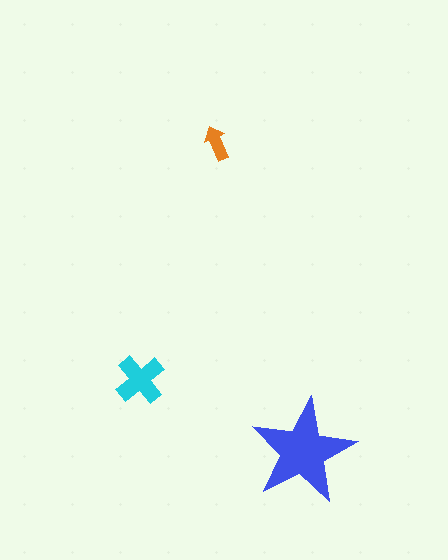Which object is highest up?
The orange arrow is topmost.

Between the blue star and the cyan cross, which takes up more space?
The blue star.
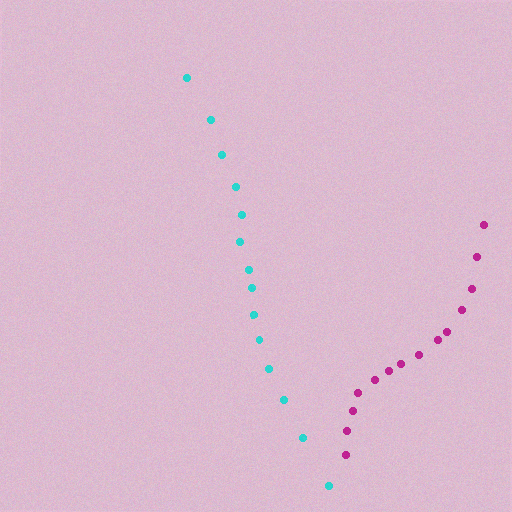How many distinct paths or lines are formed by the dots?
There are 2 distinct paths.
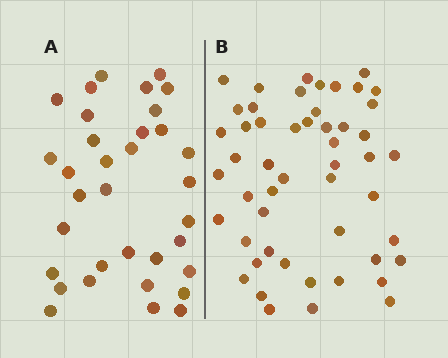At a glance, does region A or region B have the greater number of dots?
Region B (the right region) has more dots.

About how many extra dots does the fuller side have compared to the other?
Region B has approximately 15 more dots than region A.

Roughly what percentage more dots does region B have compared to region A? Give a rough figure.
About 50% more.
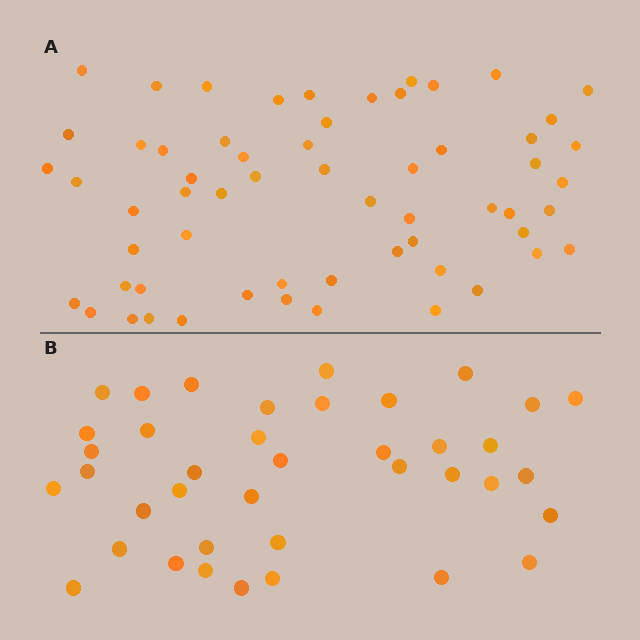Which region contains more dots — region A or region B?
Region A (the top region) has more dots.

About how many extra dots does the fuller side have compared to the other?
Region A has approximately 20 more dots than region B.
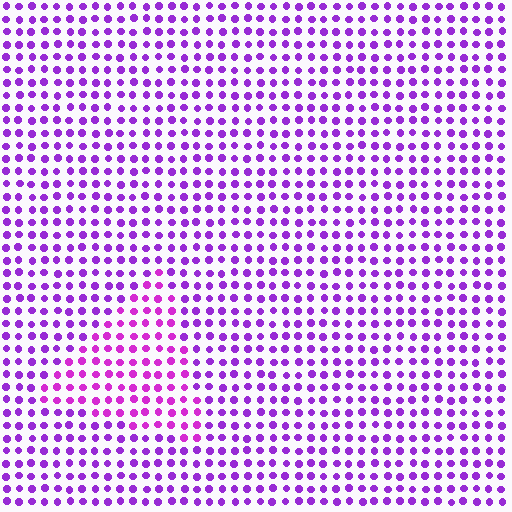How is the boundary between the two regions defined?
The boundary is defined purely by a slight shift in hue (about 23 degrees). Spacing, size, and orientation are identical on both sides.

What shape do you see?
I see a triangle.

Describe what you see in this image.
The image is filled with small purple elements in a uniform arrangement. A triangle-shaped region is visible where the elements are tinted to a slightly different hue, forming a subtle color boundary.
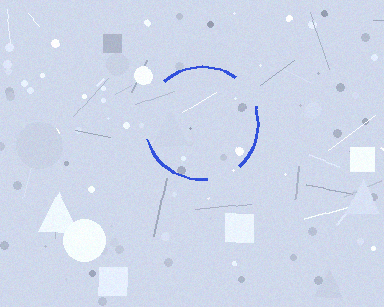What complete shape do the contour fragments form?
The contour fragments form a circle.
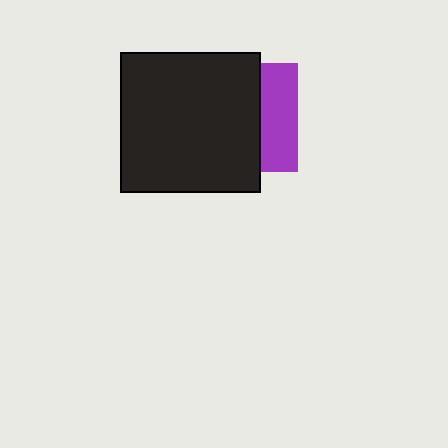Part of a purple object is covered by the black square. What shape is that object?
It is a square.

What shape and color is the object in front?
The object in front is a black square.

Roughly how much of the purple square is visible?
A small part of it is visible (roughly 33%).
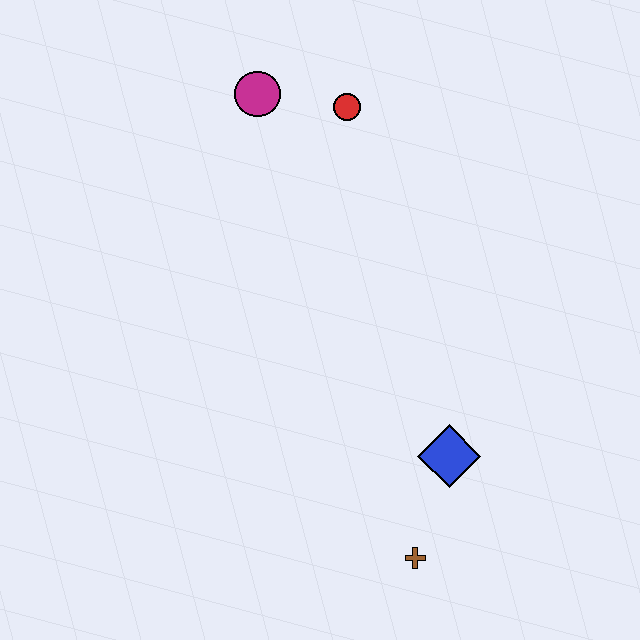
----
◆ Exercise aim ◆
Write out the records above exactly as they appear, leaving out any pictures.

◆ Expected answer ◆
Which object is highest up?
The orange arrow is topmost.

Between the blue star and the cyan cross, which takes up more space?
The blue star.
How many distinct paths or lines are formed by the dots?
There are 2 distinct paths.
At a glance, does region A or region B have the greater number of dots?
Region B (the right region) has more dots.

About how many extra dots does the fuller side have compared to the other?
Region B has approximately 15 more dots than region A.

Roughly what percentage more dots does region B have compared to region A? Give a rough figure.
About 50% more.
Which region contains more dots — region A or region B?
Region A (the top region) has more dots.

About how many extra dots does the fuller side have compared to the other?
Region A has approximately 20 more dots than region B.
How is the boundary between the two regions defined?
The boundary is defined purely by a slight shift in hue (about 23 degrees). Spacing, size, and orientation are identical on both sides.

What shape do you see?
I see a triangle.

Describe what you see in this image.
The image is filled with small purple elements in a uniform arrangement. A triangle-shaped region is visible where the elements are tinted to a slightly different hue, forming a subtle color boundary.
What complete shape do the contour fragments form?
The contour fragments form a circle.
Part of a purple object is covered by the black square. What shape is that object?
It is a square.

What shape and color is the object in front?
The object in front is a black square.

Roughly how much of the purple square is visible?
A small part of it is visible (roughly 33%).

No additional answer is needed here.